• What is asked: Make an exact copy of all the entries, but do not reproduce the pictures.

• Records provided:
━━━━━━
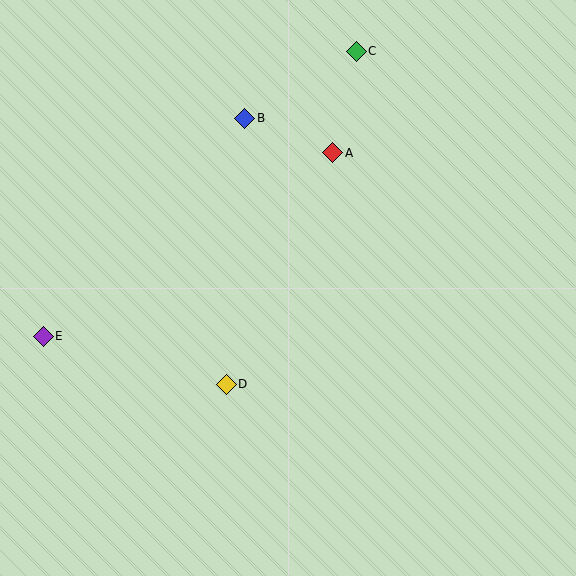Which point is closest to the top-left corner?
Point B is closest to the top-left corner.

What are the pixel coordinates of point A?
Point A is at (333, 153).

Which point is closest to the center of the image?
Point D at (226, 384) is closest to the center.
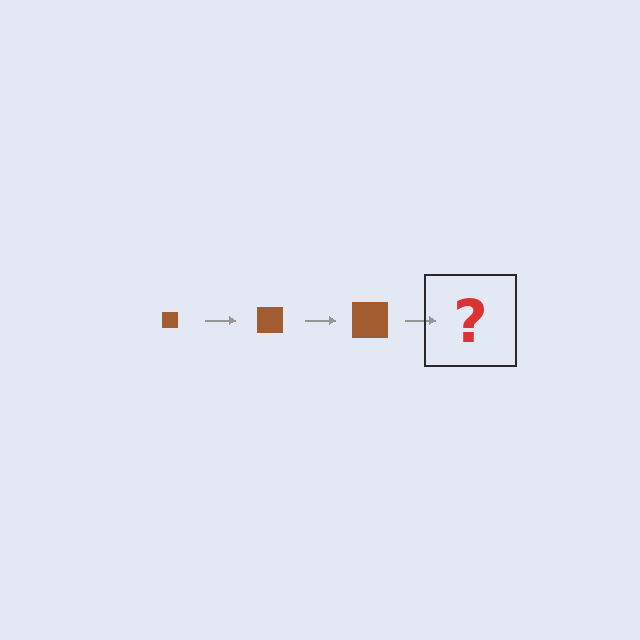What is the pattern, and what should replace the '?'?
The pattern is that the square gets progressively larger each step. The '?' should be a brown square, larger than the previous one.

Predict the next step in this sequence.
The next step is a brown square, larger than the previous one.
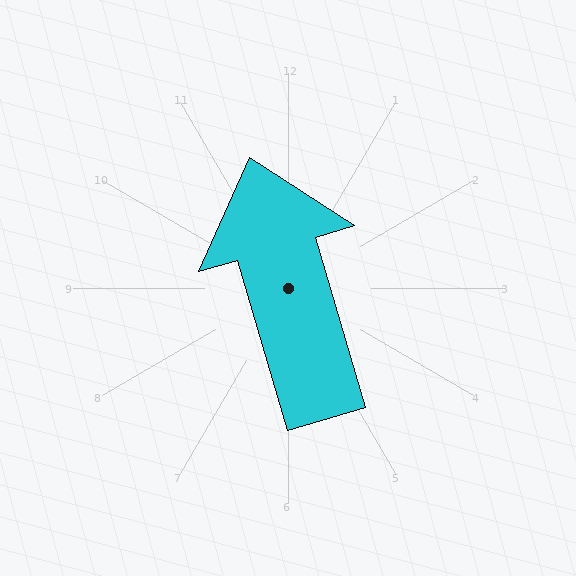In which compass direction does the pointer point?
North.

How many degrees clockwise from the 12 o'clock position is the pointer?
Approximately 344 degrees.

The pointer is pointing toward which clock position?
Roughly 11 o'clock.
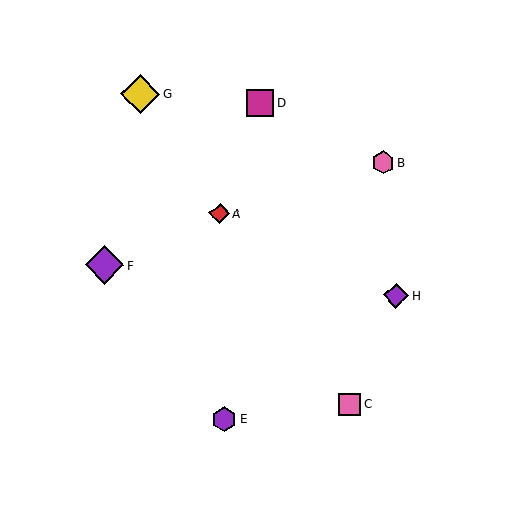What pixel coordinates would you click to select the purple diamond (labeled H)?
Click at (396, 296) to select the purple diamond H.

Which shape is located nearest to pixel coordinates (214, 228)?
The red diamond (labeled A) at (220, 213) is nearest to that location.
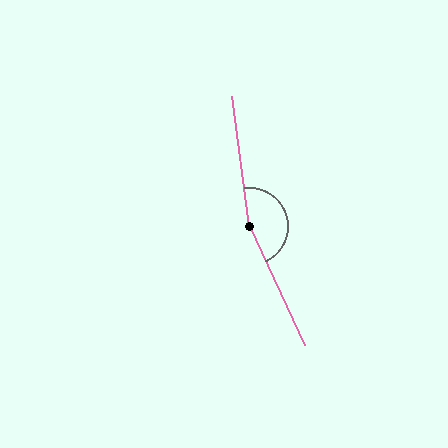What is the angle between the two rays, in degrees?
Approximately 163 degrees.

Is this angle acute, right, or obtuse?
It is obtuse.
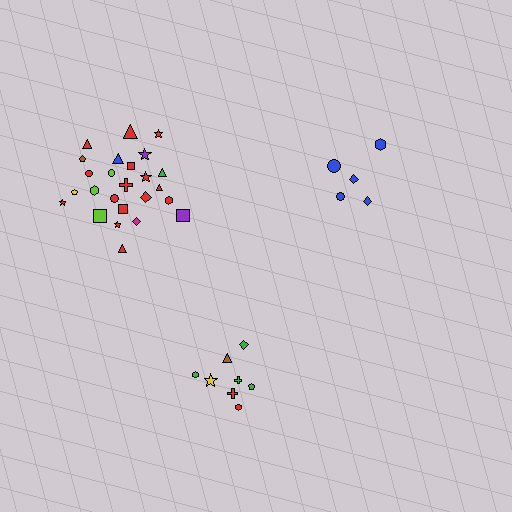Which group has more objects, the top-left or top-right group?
The top-left group.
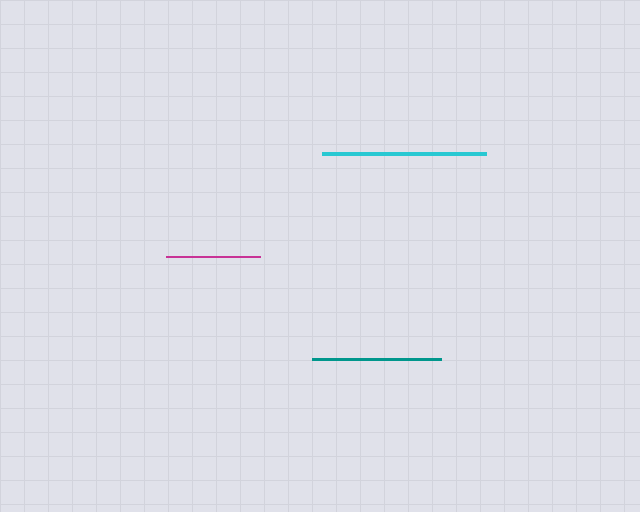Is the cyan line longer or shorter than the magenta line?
The cyan line is longer than the magenta line.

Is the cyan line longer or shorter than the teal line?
The cyan line is longer than the teal line.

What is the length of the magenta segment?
The magenta segment is approximately 93 pixels long.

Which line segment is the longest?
The cyan line is the longest at approximately 164 pixels.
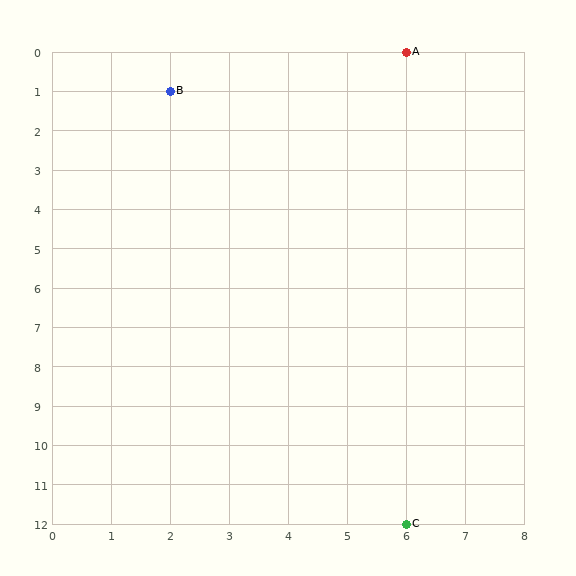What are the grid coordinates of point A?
Point A is at grid coordinates (6, 0).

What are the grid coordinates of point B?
Point B is at grid coordinates (2, 1).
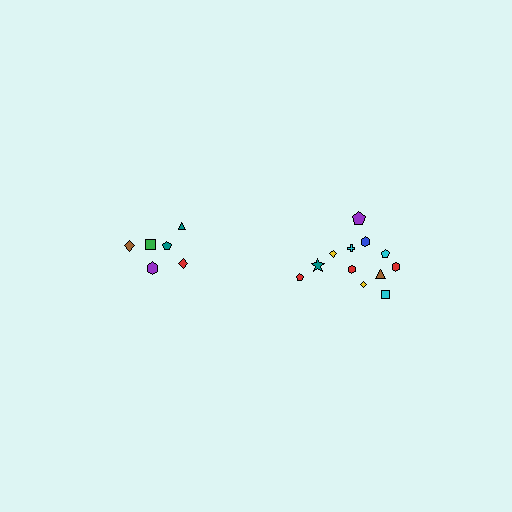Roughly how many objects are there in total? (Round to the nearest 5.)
Roughly 20 objects in total.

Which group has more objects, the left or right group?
The right group.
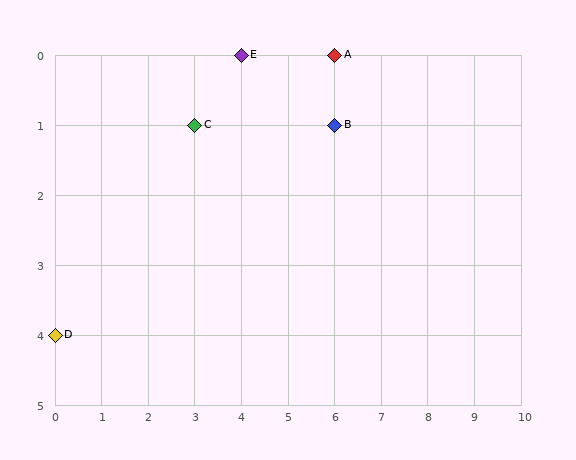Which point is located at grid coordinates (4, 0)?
Point E is at (4, 0).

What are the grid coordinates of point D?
Point D is at grid coordinates (0, 4).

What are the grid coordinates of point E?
Point E is at grid coordinates (4, 0).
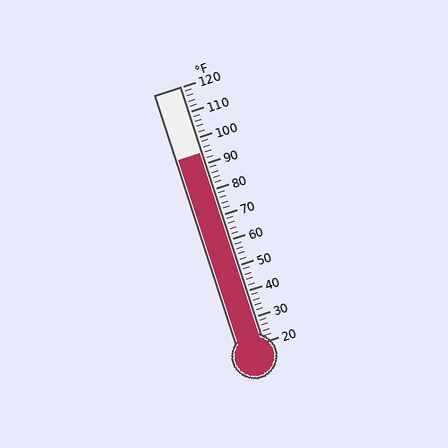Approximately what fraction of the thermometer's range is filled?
The thermometer is filled to approximately 75% of its range.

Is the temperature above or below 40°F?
The temperature is above 40°F.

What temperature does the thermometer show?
The thermometer shows approximately 94°F.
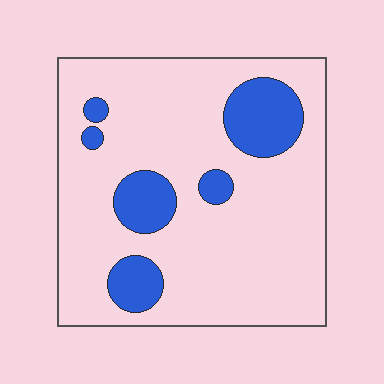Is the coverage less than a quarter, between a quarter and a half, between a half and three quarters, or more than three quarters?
Less than a quarter.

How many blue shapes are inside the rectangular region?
6.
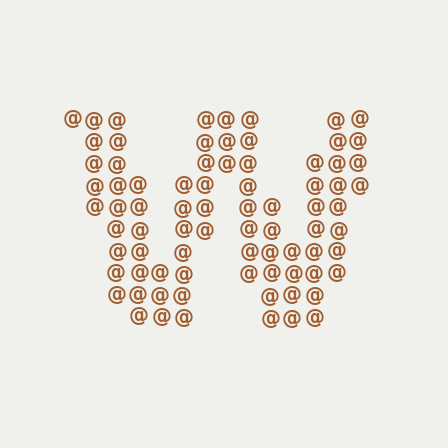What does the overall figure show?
The overall figure shows the letter W.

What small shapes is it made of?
It is made of small at signs.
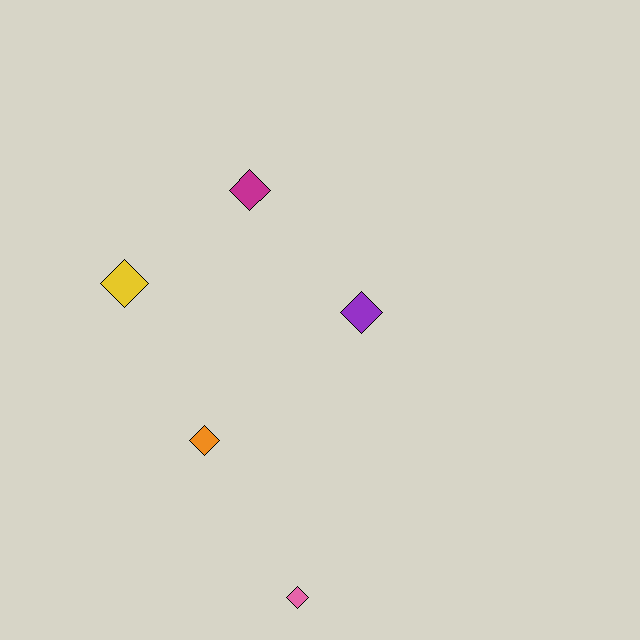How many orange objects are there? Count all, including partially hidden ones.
There is 1 orange object.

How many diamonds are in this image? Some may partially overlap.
There are 5 diamonds.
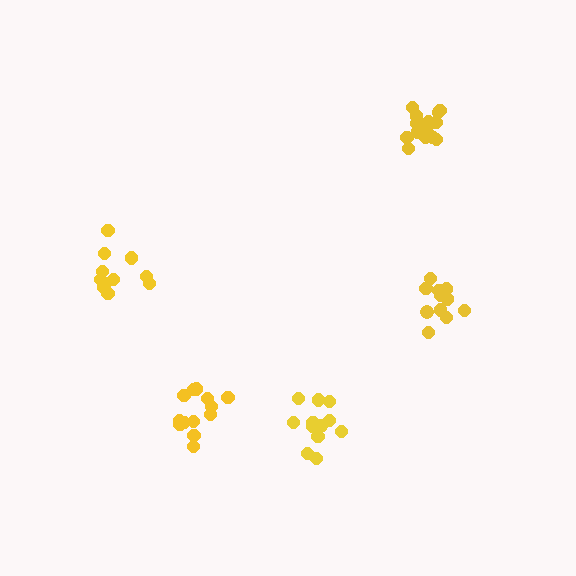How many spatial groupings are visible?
There are 5 spatial groupings.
━━━━━━
• Problem solution:
Which point is closest to the top-left corner?
Point B is closest to the top-left corner.

What are the pixel coordinates of point A?
Point A is at (333, 153).

Which point is closest to the center of the image?
Point D at (226, 384) is closest to the center.
What is the pattern, and what should replace the '?'?
The pattern is that the square gets progressively larger each step. The '?' should be a brown square, larger than the previous one.

Predict the next step in this sequence.
The next step is a brown square, larger than the previous one.
In which compass direction does the pointer point?
North.

How many degrees clockwise from the 12 o'clock position is the pointer?
Approximately 344 degrees.

The pointer is pointing toward which clock position?
Roughly 11 o'clock.
What pixel coordinates would you click to select the purple diamond (labeled H)?
Click at (396, 296) to select the purple diamond H.

Which shape is located nearest to pixel coordinates (214, 228)?
The red diamond (labeled A) at (220, 213) is nearest to that location.
What is the angle between the two rays, in degrees?
Approximately 163 degrees.

Is this angle acute, right, or obtuse?
It is obtuse.
Which group has more objects, the top-left or top-right group?
The top-left group.
Is the cyan line longer or shorter than the magenta line?
The cyan line is longer than the magenta line.

Is the cyan line longer or shorter than the teal line?
The cyan line is longer than the teal line.

What is the length of the magenta segment?
The magenta segment is approximately 93 pixels long.

Which line segment is the longest?
The cyan line is the longest at approximately 164 pixels.
What are the grid coordinates of point A?
Point A is at grid coordinates (6, 0).

What are the grid coordinates of point B?
Point B is at grid coordinates (2, 1).
Roughly how many objects are there in total? (Round to the nearest 5.)
Roughly 20 objects in total.

Which group has more objects, the left or right group?
The right group.
Which point is located at grid coordinates (4, 0)?
Point E is at (4, 0).

What are the grid coordinates of point D?
Point D is at grid coordinates (0, 4).

What are the grid coordinates of point E?
Point E is at grid coordinates (4, 0).
Approximately what fraction of the thermometer's range is filled?
The thermometer is filled to approximately 75% of its range.

Is the temperature above or below 40°F?
The temperature is above 40°F.

What temperature does the thermometer show?
The thermometer shows approximately 94°F.
Is the coverage less than a quarter, between a quarter and a half, between a half and three quarters, or more than three quarters?
Less than a quarter.

How many blue shapes are inside the rectangular region?
6.
What does the overall figure show?
The overall figure shows the letter W.

What small shapes is it made of?
It is made of small at signs.
How many orange objects are there? Count all, including partially hidden ones.
There is 1 orange object.

How many diamonds are in this image? Some may partially overlap.
There are 5 diamonds.
How many spatial groupings are visible?
There are 5 spatial groupings.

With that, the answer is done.